▸ **Your instructions**: Reproduce exactly the lines of the material beneath, from the line that contains "On which side" to the line that contains "[3 frames are shown]", both included, and no other lines.

▸ **Extracted data**:
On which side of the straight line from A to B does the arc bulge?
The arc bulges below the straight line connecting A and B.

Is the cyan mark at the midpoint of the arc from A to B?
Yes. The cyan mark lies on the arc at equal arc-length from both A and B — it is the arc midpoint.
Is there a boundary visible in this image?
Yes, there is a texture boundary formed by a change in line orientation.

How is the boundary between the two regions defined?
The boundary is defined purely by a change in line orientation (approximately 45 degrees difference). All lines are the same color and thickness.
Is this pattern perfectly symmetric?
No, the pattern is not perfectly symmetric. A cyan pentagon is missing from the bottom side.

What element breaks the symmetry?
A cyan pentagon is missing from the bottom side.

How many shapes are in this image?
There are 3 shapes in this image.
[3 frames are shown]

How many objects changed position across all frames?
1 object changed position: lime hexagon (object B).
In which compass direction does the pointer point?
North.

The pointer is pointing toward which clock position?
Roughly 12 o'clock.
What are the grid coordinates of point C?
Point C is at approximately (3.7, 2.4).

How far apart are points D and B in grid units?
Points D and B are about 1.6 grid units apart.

...

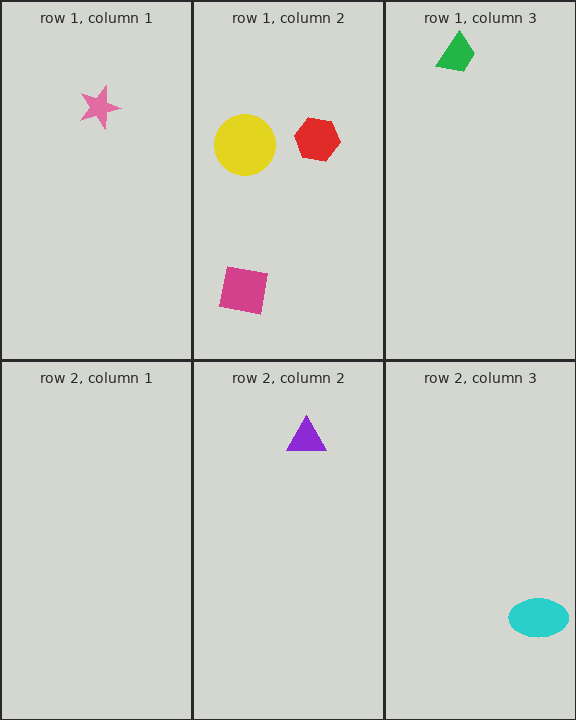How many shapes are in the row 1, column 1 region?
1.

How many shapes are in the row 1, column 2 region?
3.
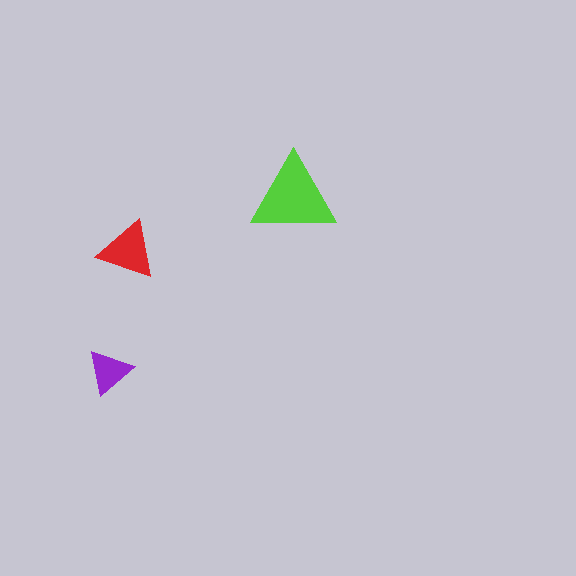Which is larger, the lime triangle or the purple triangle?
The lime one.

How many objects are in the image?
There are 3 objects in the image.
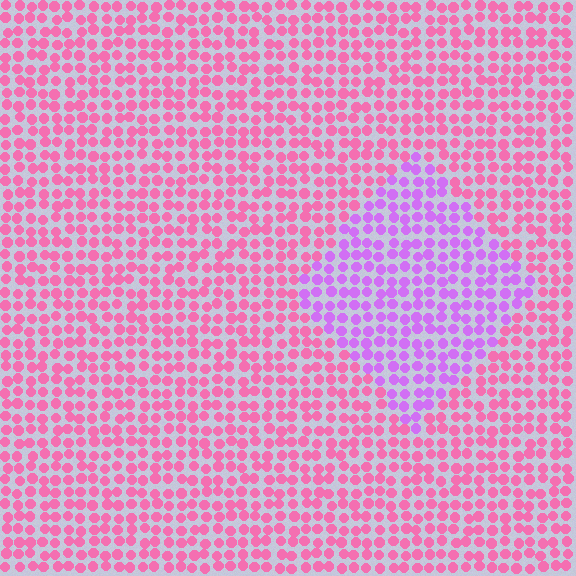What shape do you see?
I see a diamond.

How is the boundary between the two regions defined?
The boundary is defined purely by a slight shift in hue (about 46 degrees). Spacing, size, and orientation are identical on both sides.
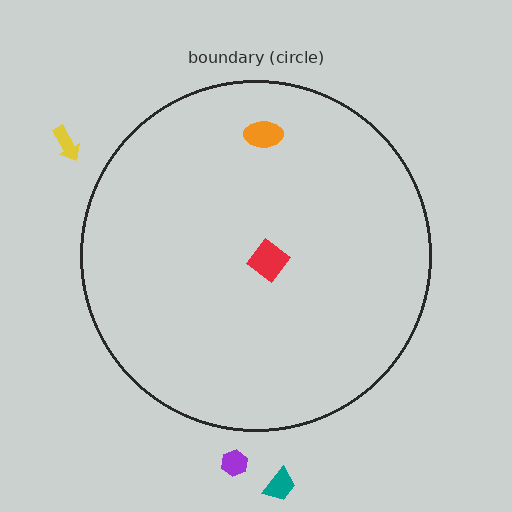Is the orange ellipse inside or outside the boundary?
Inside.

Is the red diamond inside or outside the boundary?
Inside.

▸ **Exercise output**:
On which side of the straight line from A to B does the arc bulge?
The arc bulges below the straight line connecting A and B.

Is the cyan mark at the midpoint of the arc from A to B?
Yes. The cyan mark lies on the arc at equal arc-length from both A and B — it is the arc midpoint.
Is there a boundary visible in this image?
Yes, there is a texture boundary formed by a change in line orientation.

How is the boundary between the two regions defined?
The boundary is defined purely by a change in line orientation (approximately 45 degrees difference). All lines are the same color and thickness.
Is this pattern perfectly symmetric?
No, the pattern is not perfectly symmetric. A cyan pentagon is missing from the bottom side.

What element breaks the symmetry?
A cyan pentagon is missing from the bottom side.

How many shapes are in this image?
There are 3 shapes in this image.
[3 frames are shown]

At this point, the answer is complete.